Your task: Reproduce the listing exactly and skip over any pictures.

######

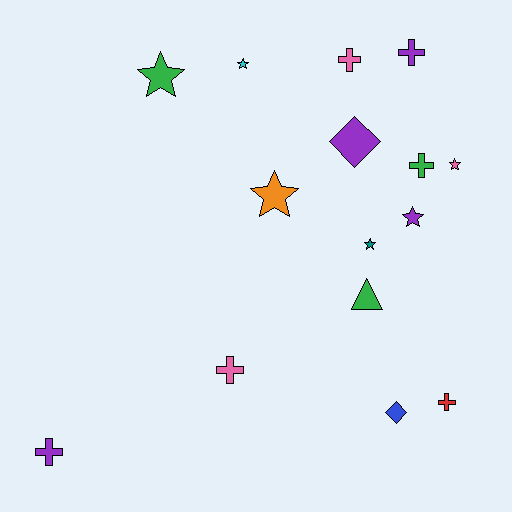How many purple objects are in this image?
There are 4 purple objects.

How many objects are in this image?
There are 15 objects.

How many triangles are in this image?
There is 1 triangle.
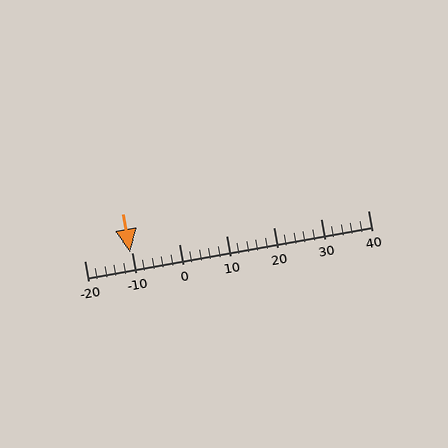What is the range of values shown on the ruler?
The ruler shows values from -20 to 40.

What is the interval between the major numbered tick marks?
The major tick marks are spaced 10 units apart.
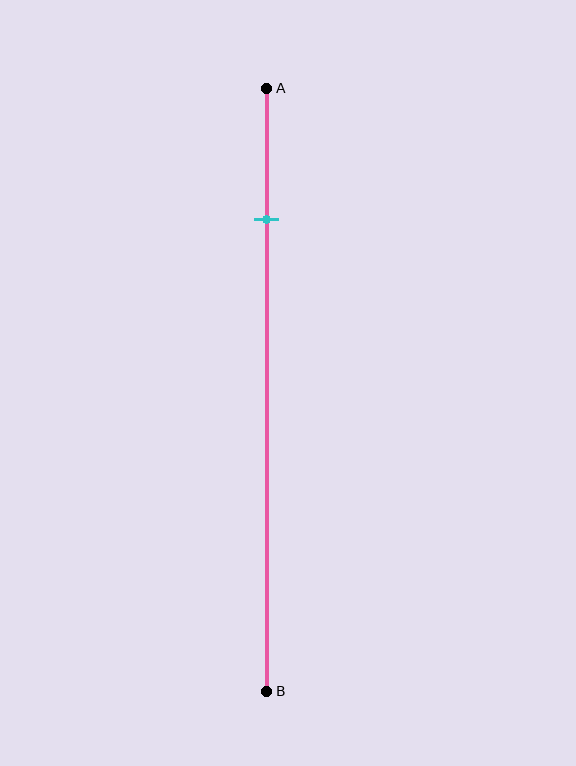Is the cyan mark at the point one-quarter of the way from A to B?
No, the mark is at about 20% from A, not at the 25% one-quarter point.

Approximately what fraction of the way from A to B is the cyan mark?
The cyan mark is approximately 20% of the way from A to B.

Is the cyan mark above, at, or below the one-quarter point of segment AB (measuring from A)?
The cyan mark is above the one-quarter point of segment AB.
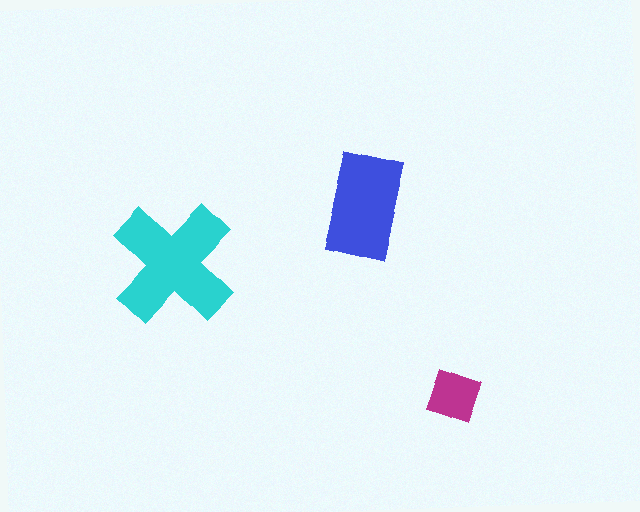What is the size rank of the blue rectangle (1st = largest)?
2nd.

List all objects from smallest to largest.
The magenta diamond, the blue rectangle, the cyan cross.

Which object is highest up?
The blue rectangle is topmost.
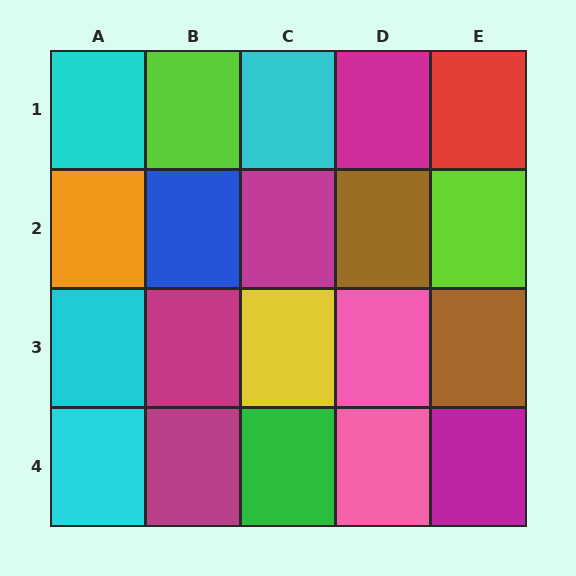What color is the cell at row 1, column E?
Red.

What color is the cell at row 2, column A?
Orange.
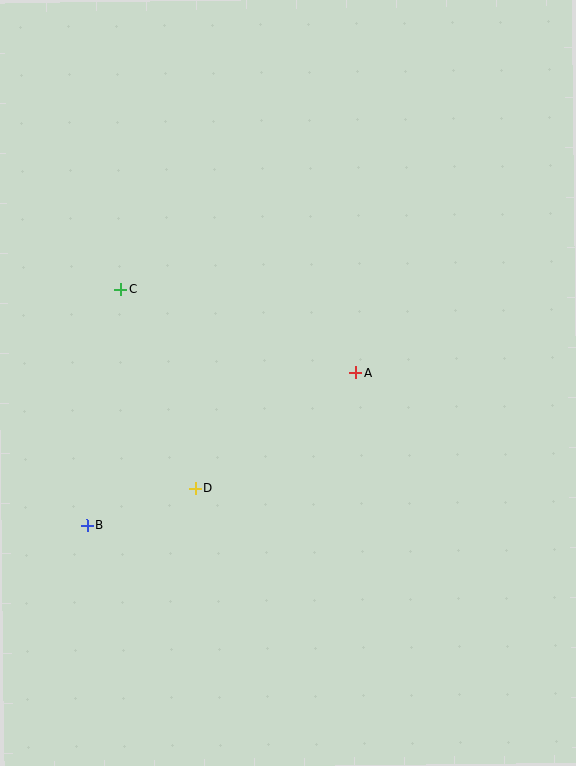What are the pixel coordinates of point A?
Point A is at (356, 373).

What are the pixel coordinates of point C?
Point C is at (120, 289).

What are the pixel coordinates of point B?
Point B is at (87, 526).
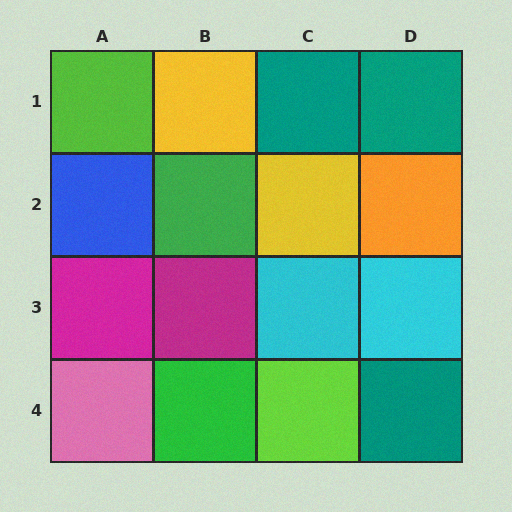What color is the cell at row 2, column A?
Blue.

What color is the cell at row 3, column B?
Magenta.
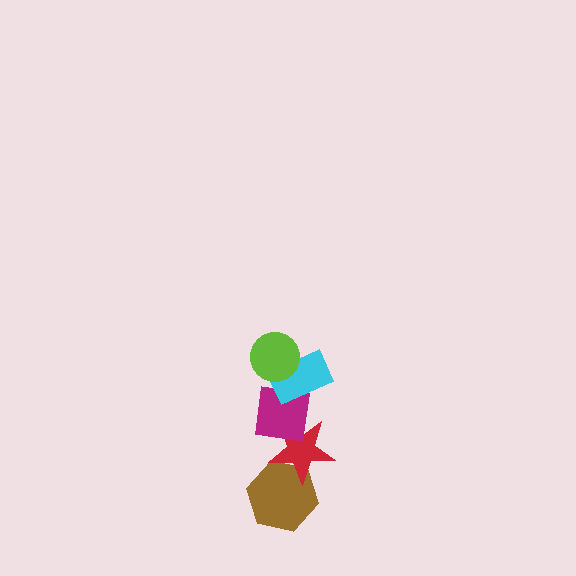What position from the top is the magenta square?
The magenta square is 3rd from the top.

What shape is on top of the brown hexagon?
The red star is on top of the brown hexagon.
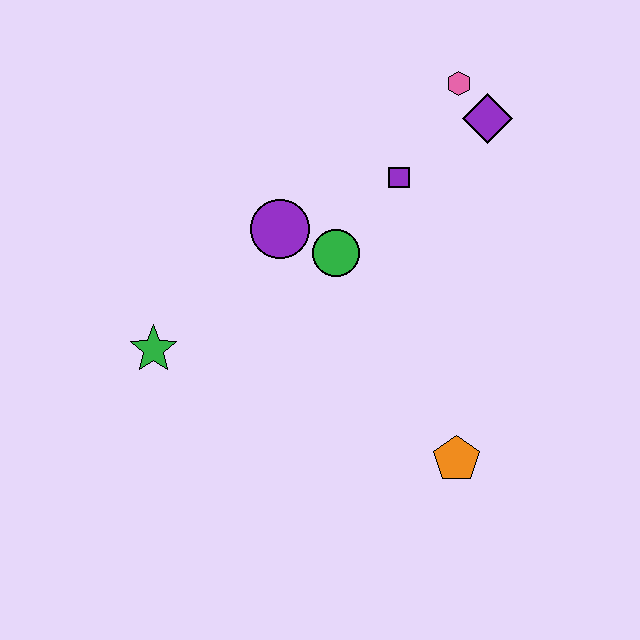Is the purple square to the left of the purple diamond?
Yes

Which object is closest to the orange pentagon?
The green circle is closest to the orange pentagon.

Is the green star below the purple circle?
Yes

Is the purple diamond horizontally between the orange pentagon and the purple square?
No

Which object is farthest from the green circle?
The orange pentagon is farthest from the green circle.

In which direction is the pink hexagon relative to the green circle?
The pink hexagon is above the green circle.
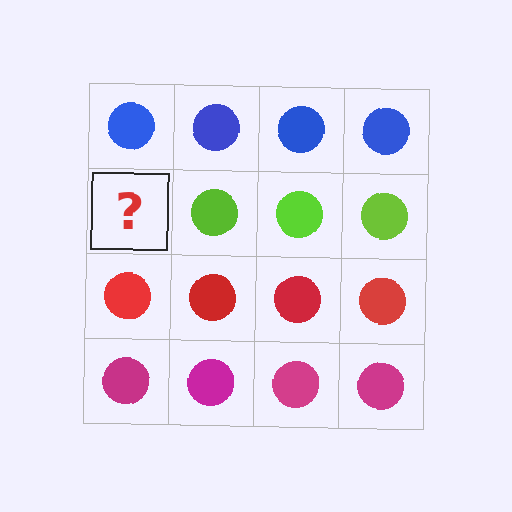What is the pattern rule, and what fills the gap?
The rule is that each row has a consistent color. The gap should be filled with a lime circle.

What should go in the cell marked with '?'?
The missing cell should contain a lime circle.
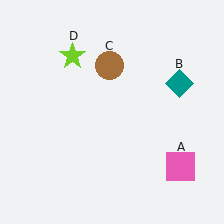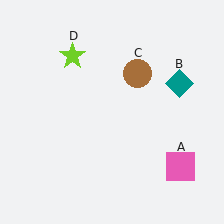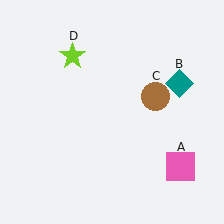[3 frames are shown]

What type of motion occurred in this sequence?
The brown circle (object C) rotated clockwise around the center of the scene.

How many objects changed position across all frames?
1 object changed position: brown circle (object C).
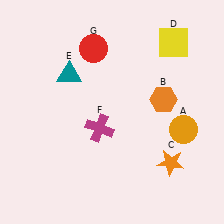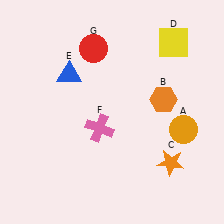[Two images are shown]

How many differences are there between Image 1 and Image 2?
There are 2 differences between the two images.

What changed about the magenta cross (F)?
In Image 1, F is magenta. In Image 2, it changed to pink.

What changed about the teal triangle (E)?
In Image 1, E is teal. In Image 2, it changed to blue.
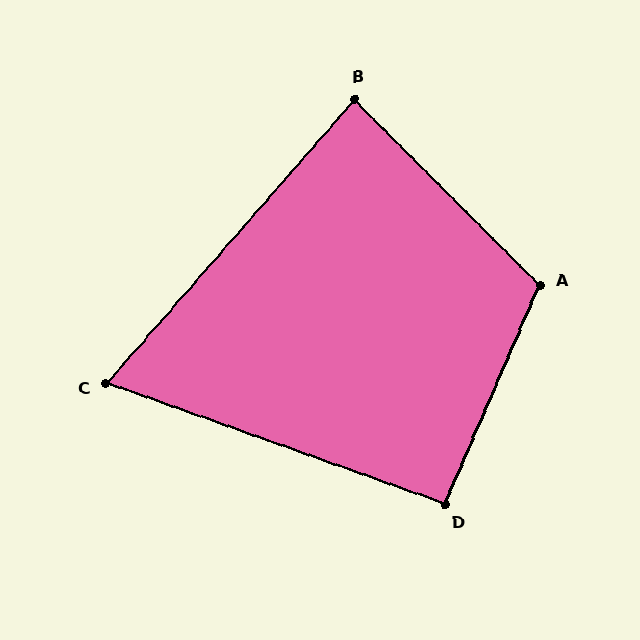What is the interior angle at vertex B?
Approximately 86 degrees (acute, close to a right angle).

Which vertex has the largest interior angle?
A, at approximately 111 degrees.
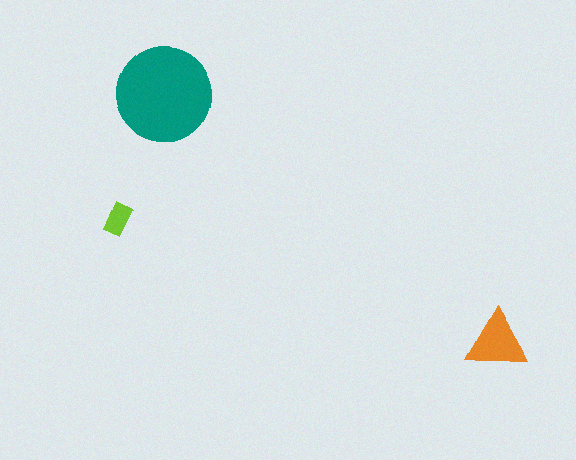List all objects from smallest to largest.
The lime rectangle, the orange triangle, the teal circle.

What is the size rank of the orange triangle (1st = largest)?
2nd.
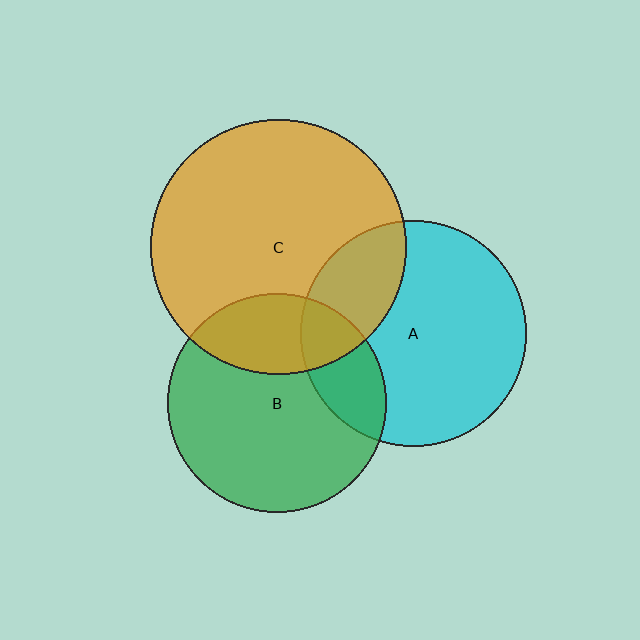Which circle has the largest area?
Circle C (orange).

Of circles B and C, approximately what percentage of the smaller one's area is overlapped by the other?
Approximately 25%.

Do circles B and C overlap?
Yes.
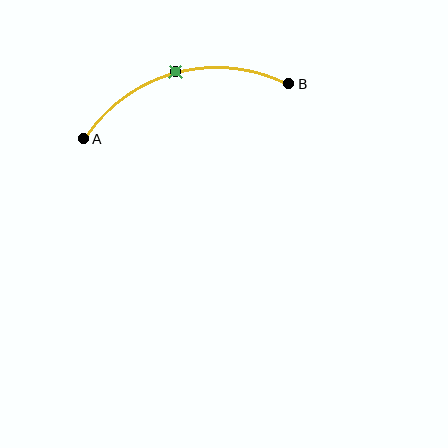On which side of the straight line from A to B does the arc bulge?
The arc bulges above the straight line connecting A and B.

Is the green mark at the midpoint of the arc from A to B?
Yes. The green mark lies on the arc at equal arc-length from both A and B — it is the arc midpoint.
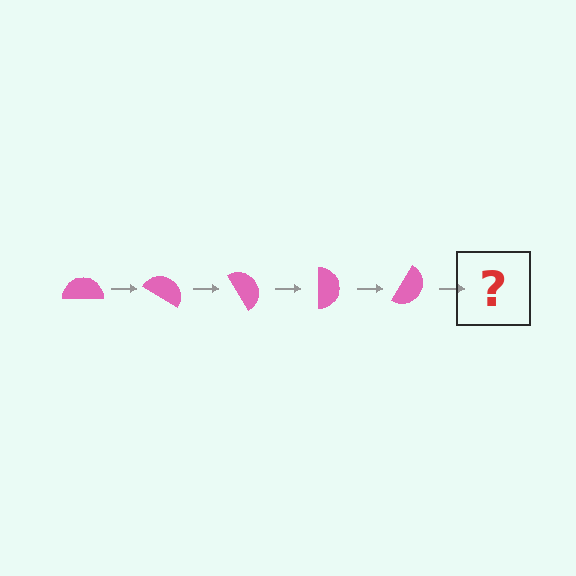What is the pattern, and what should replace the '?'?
The pattern is that the semicircle rotates 30 degrees clockwise each step. The '?' should be a pink semicircle rotated 150 degrees clockwise.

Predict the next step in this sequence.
The next step is a pink semicircle rotated 150 degrees clockwise.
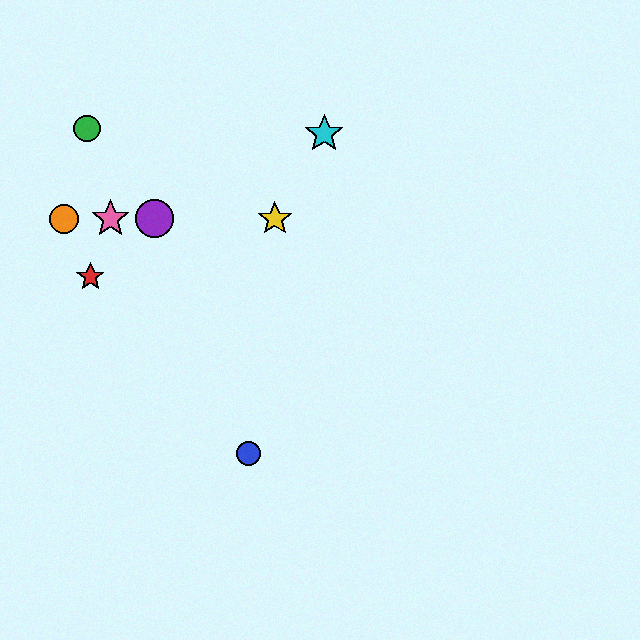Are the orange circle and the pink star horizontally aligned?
Yes, both are at y≈219.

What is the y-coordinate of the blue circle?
The blue circle is at y≈453.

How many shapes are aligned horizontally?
4 shapes (the yellow star, the purple circle, the orange circle, the pink star) are aligned horizontally.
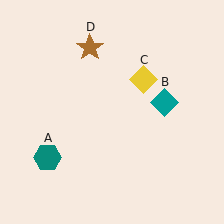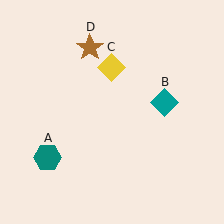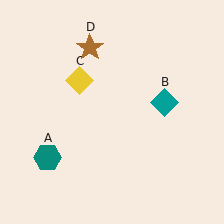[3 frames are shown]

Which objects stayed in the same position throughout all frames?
Teal hexagon (object A) and teal diamond (object B) and brown star (object D) remained stationary.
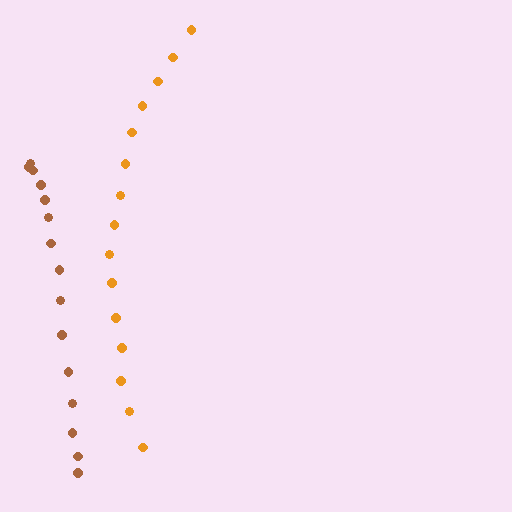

######

Solution to the problem:
How many purple objects are in this image?
There are 4 purple objects.

How many objects are in this image?
There are 15 objects.

How many triangles are in this image?
There is 1 triangle.
What is the range of values shown on the ruler?
The ruler shows values from -20 to 40.

What is the interval between the major numbered tick marks?
The major tick marks are spaced 10 units apart.
Is the cyan mark at the point one-quarter of the way from A to B?
No, the mark is at about 20% from A, not at the 25% one-quarter point.

Approximately what fraction of the way from A to B is the cyan mark?
The cyan mark is approximately 20% of the way from A to B.

Is the cyan mark above, at, or below the one-quarter point of segment AB (measuring from A)?
The cyan mark is above the one-quarter point of segment AB.
What is the size rank of the blue rectangle (1st = largest)?
2nd.

List all objects from smallest to largest.
The magenta diamond, the blue rectangle, the cyan cross.

Which object is highest up?
The blue rectangle is topmost.
What color is the cell at row 1, column E?
Red.

What color is the cell at row 2, column A?
Orange.
What are the pixel coordinates of point A?
Point A is at (356, 373).

What are the pixel coordinates of point C?
Point C is at (120, 289).

What are the pixel coordinates of point B?
Point B is at (87, 526).
What color is the cell at row 2, column A?
Blue.

What color is the cell at row 3, column B?
Magenta.
What position from the top is the magenta square?
The magenta square is 3rd from the top.

What shape is on top of the brown hexagon?
The red star is on top of the brown hexagon.
Is the purple square to the left of the purple diamond?
Yes

Which object is closest to the orange pentagon?
The green circle is closest to the orange pentagon.

Is the green star below the purple circle?
Yes

Is the purple diamond horizontally between the orange pentagon and the purple square?
No

Which object is farthest from the green circle?
The orange pentagon is farthest from the green circle.

In which direction is the pink hexagon relative to the green circle?
The pink hexagon is above the green circle.
What is the pattern rule, and what fills the gap?
The rule is that each row has a consistent color. The gap should be filled with a lime circle.

What should go in the cell marked with '?'?
The missing cell should contain a lime circle.
[3 frames are shown]

What type of motion occurred in this sequence?
The brown circle (object C) rotated clockwise around the center of the scene.

How many objects changed position across all frames?
1 object changed position: brown circle (object C).
[Two images are shown]

How many differences are there between Image 1 and Image 2?
There are 2 differences between the two images.

What changed about the magenta cross (F)?
In Image 1, F is magenta. In Image 2, it changed to pink.

What changed about the teal triangle (E)?
In Image 1, E is teal. In Image 2, it changed to blue.
What is the interior angle at vertex B?
Approximately 86 degrees (acute, close to a right angle).

Which vertex has the largest interior angle?
A, at approximately 111 degrees.
List all objects from smallest to largest.
The lime rectangle, the orange triangle, the teal circle.

What is the size rank of the orange triangle (1st = largest)?
2nd.
Which circle has the largest area?
Circle C (orange).

Of circles B and C, approximately what percentage of the smaller one's area is overlapped by the other?
Approximately 25%.

Do circles B and C overlap?
Yes.
On which side of the straight line from A to B does the arc bulge?
The arc bulges above the straight line connecting A and B.

Is the green mark at the midpoint of the arc from A to B?
Yes. The green mark lies on the arc at equal arc-length from both A and B — it is the arc midpoint.
What is the pattern, and what should replace the '?'?
The pattern is that the semicircle rotates 30 degrees clockwise each step. The '?' should be a pink semicircle rotated 150 degrees clockwise.

Predict the next step in this sequence.
The next step is a pink semicircle rotated 150 degrees clockwise.
Are the orange circle and the pink star horizontally aligned?
Yes, both are at y≈219.

What is the y-coordinate of the blue circle?
The blue circle is at y≈453.

How many shapes are aligned horizontally?
4 shapes (the yellow star, the purple circle, the orange circle, the pink star) are aligned horizontally.
[3 frames are shown]

Which objects stayed in the same position throughout all frames?
Teal hexagon (object A) and teal diamond (object B) and brown star (object D) remained stationary.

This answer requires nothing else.